## [EXERCISE BRIEF]
Each record below should be repeated precisely as written.
··· INPUT RECORDS
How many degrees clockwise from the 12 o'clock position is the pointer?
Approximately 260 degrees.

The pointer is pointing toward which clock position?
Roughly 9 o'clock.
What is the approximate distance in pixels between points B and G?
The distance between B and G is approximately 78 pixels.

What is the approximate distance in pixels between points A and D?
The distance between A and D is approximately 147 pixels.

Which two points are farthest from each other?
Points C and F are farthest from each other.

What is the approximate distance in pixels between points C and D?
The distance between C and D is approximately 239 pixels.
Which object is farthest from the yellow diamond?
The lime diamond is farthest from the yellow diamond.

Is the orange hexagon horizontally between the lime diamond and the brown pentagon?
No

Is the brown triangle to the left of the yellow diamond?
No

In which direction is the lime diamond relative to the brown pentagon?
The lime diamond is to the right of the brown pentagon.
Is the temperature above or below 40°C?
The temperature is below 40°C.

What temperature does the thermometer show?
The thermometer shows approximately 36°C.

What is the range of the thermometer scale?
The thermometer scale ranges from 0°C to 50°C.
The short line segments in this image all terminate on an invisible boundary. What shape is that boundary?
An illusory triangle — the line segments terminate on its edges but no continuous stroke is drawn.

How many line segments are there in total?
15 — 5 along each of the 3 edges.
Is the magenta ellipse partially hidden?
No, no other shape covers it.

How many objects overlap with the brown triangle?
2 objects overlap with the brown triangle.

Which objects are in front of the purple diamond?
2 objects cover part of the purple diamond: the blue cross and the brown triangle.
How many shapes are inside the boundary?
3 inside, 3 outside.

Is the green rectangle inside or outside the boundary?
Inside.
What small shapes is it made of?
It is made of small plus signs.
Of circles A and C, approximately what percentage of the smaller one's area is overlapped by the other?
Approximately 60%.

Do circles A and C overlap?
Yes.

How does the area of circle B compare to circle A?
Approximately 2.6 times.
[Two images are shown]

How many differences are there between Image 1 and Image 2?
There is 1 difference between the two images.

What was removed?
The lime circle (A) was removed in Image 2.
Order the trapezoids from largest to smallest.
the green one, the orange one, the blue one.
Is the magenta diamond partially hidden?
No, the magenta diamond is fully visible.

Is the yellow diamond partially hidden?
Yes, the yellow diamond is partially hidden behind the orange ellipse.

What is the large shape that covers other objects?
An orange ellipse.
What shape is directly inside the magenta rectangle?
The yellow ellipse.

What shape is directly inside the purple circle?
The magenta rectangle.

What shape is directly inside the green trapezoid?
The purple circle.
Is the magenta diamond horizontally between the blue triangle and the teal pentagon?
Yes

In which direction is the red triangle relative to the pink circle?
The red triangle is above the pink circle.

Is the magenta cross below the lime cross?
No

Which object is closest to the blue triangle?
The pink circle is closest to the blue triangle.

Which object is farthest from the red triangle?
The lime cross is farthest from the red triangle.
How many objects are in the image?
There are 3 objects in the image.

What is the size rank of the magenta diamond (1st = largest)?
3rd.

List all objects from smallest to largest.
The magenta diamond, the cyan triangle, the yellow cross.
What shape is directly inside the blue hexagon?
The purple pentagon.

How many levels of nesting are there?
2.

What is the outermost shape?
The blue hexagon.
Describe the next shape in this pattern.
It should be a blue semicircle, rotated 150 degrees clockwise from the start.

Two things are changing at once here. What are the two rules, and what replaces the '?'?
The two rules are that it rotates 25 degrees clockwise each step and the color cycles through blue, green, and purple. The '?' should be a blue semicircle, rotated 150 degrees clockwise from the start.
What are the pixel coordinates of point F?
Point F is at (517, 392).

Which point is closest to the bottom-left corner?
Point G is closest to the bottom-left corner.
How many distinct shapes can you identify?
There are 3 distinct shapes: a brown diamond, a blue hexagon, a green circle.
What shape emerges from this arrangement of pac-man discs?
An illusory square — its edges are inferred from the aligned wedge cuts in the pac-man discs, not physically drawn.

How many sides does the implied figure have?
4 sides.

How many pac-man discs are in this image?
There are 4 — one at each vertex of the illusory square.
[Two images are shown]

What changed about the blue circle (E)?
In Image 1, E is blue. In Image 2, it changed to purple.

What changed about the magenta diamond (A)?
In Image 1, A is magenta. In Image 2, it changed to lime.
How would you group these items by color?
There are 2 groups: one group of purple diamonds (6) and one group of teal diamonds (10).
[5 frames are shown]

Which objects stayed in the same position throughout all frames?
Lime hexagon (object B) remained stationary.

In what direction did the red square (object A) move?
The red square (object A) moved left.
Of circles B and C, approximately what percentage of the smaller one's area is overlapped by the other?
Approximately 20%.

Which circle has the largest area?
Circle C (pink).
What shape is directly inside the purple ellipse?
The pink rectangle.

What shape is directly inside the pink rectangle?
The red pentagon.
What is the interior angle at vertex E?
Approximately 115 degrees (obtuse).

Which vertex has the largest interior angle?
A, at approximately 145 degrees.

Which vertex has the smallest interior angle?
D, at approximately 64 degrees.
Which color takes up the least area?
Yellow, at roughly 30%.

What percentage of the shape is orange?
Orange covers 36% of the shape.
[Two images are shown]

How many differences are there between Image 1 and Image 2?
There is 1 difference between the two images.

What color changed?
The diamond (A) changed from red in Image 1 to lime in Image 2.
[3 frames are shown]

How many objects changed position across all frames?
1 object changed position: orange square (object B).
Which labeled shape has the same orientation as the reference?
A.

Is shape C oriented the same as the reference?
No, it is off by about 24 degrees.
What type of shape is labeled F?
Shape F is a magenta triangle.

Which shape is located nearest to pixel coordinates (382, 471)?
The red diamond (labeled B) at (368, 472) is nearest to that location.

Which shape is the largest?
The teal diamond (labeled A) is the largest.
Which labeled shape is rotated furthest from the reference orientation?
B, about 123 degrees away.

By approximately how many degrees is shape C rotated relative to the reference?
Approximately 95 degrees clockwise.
······
## [TASK OUTPUT]
How many degrees clockwise from the 12 o'clock position is the pointer?
Approximately 260 degrees.

The pointer is pointing toward which clock position?
Roughly 9 o'clock.
What is the approximate distance in pixels between points B and G?
The distance between B and G is approximately 78 pixels.

What is the approximate distance in pixels between points A and D?
The distance between A and D is approximately 147 pixels.

Which two points are farthest from each other?
Points C and F are farthest from each other.

What is the approximate distance in pixels between points C and D?
The distance between C and D is approximately 239 pixels.
Which object is farthest from the yellow diamond?
The lime diamond is farthest from the yellow diamond.

Is the orange hexagon horizontally between the lime diamond and the brown pentagon?
No

Is the brown triangle to the left of the yellow diamond?
No

In which direction is the lime diamond relative to the brown pentagon?
The lime diamond is to the right of the brown pentagon.
Is the temperature above or below 40°C?
The temperature is below 40°C.

What temperature does the thermometer show?
The thermometer shows approximately 36°C.

What is the range of the thermometer scale?
The thermometer scale ranges from 0°C to 50°C.
The short line segments in this image all terminate on an invisible boundary. What shape is that boundary?
An illusory triangle — the line segments terminate on its edges but no continuous stroke is drawn.

How many line segments are there in total?
15 — 5 along each of the 3 edges.
Is the magenta ellipse partially hidden?
No, no other shape covers it.

How many objects overlap with the brown triangle?
2 objects overlap with the brown triangle.

Which objects are in front of the purple diamond?
2 objects cover part of the purple diamond: the blue cross and the brown triangle.
How many shapes are inside the boundary?
3 inside, 3 outside.

Is the green rectangle inside or outside the boundary?
Inside.
What small shapes is it made of?
It is made of small plus signs.
Of circles A and C, approximately what percentage of the smaller one's area is overlapped by the other?
Approximately 60%.

Do circles A and C overlap?
Yes.

How does the area of circle B compare to circle A?
Approximately 2.6 times.
[Two images are shown]

How many differences are there between Image 1 and Image 2?
There is 1 difference between the two images.

What was removed?
The lime circle (A) was removed in Image 2.
Order the trapezoids from largest to smallest.
the green one, the orange one, the blue one.
Is the magenta diamond partially hidden?
No, the magenta diamond is fully visible.

Is the yellow diamond partially hidden?
Yes, the yellow diamond is partially hidden behind the orange ellipse.

What is the large shape that covers other objects?
An orange ellipse.
What shape is directly inside the magenta rectangle?
The yellow ellipse.

What shape is directly inside the purple circle?
The magenta rectangle.

What shape is directly inside the green trapezoid?
The purple circle.
Is the magenta diamond horizontally between the blue triangle and the teal pentagon?
Yes

In which direction is the red triangle relative to the pink circle?
The red triangle is above the pink circle.

Is the magenta cross below the lime cross?
No

Which object is closest to the blue triangle?
The pink circle is closest to the blue triangle.

Which object is farthest from the red triangle?
The lime cross is farthest from the red triangle.
How many objects are in the image?
There are 3 objects in the image.

What is the size rank of the magenta diamond (1st = largest)?
3rd.

List all objects from smallest to largest.
The magenta diamond, the cyan triangle, the yellow cross.
What shape is directly inside the blue hexagon?
The purple pentagon.

How many levels of nesting are there?
2.

What is the outermost shape?
The blue hexagon.
Describe the next shape in this pattern.
It should be a blue semicircle, rotated 150 degrees clockwise from the start.

Two things are changing at once here. What are the two rules, and what replaces the '?'?
The two rules are that it rotates 25 degrees clockwise each step and the color cycles through blue, green, and purple. The '?' should be a blue semicircle, rotated 150 degrees clockwise from the start.
What are the pixel coordinates of point F?
Point F is at (517, 392).

Which point is closest to the bottom-left corner?
Point G is closest to the bottom-left corner.
How many distinct shapes can you identify?
There are 3 distinct shapes: a brown diamond, a blue hexagon, a green circle.
What shape emerges from this arrangement of pac-man discs?
An illusory square — its edges are inferred from the aligned wedge cuts in the pac-man discs, not physically drawn.

How many sides does the implied figure have?
4 sides.

How many pac-man discs are in this image?
There are 4 — one at each vertex of the illusory square.
[Two images are shown]

What changed about the blue circle (E)?
In Image 1, E is blue. In Image 2, it changed to purple.

What changed about the magenta diamond (A)?
In Image 1, A is magenta. In Image 2, it changed to lime.
How would you group these items by color?
There are 2 groups: one group of purple diamonds (6) and one group of teal diamonds (10).
[5 frames are shown]

Which objects stayed in the same position throughout all frames?
Lime hexagon (object B) remained stationary.

In what direction did the red square (object A) move?
The red square (object A) moved left.
Of circles B and C, approximately what percentage of the smaller one's area is overlapped by the other?
Approximately 20%.

Which circle has the largest area?
Circle C (pink).
What shape is directly inside the purple ellipse?
The pink rectangle.

What shape is directly inside the pink rectangle?
The red pentagon.
What is the interior angle at vertex E?
Approximately 115 degrees (obtuse).

Which vertex has the largest interior angle?
A, at approximately 145 degrees.

Which vertex has the smallest interior angle?
D, at approximately 64 degrees.
Which color takes up the least area?
Yellow, at roughly 30%.

What percentage of the shape is orange?
Orange covers 36% of the shape.
[Two images are shown]

How many differences are there between Image 1 and Image 2?
There is 1 difference between the two images.

What color changed?
The diamond (A) changed from red in Image 1 to lime in Image 2.
[3 frames are shown]

How many objects changed position across all frames?
1 object changed position: orange square (object B).
Which labeled shape has the same orientation as the reference?
A.

Is shape C oriented the same as the reference?
No, it is off by about 24 degrees.
What type of shape is labeled F?
Shape F is a magenta triangle.

Which shape is located nearest to pixel coordinates (382, 471)?
The red diamond (labeled B) at (368, 472) is nearest to that location.

Which shape is the largest?
The teal diamond (labeled A) is the largest.
Which labeled shape is rotated furthest from the reference orientation?
B, about 123 degrees away.

By approximately how many degrees is shape C rotated relative to the reference?
Approximately 95 degrees clockwise.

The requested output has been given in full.